** Begin The input **

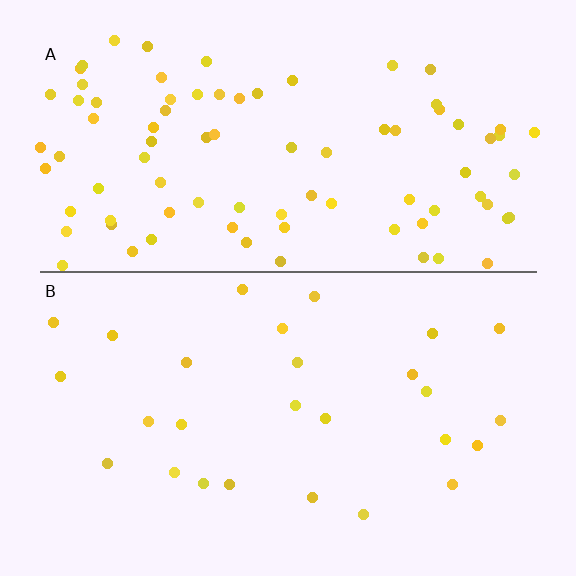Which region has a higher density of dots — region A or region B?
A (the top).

** End The input **
** Begin The input **

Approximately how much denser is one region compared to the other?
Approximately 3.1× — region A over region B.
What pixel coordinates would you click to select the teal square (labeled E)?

** End The input **

To be done: In the data above, find the line that contains "Approximately how much" and the line that contains "What pixel coordinates". Repeat exactly those lines and every line between them, and only those.

Result of this exercise:
Approximately how much denser is one region compared to the other?
Approximately 3.1× — region A over region B.
What pixel coordinates would you click to select the teal square (labeled E)?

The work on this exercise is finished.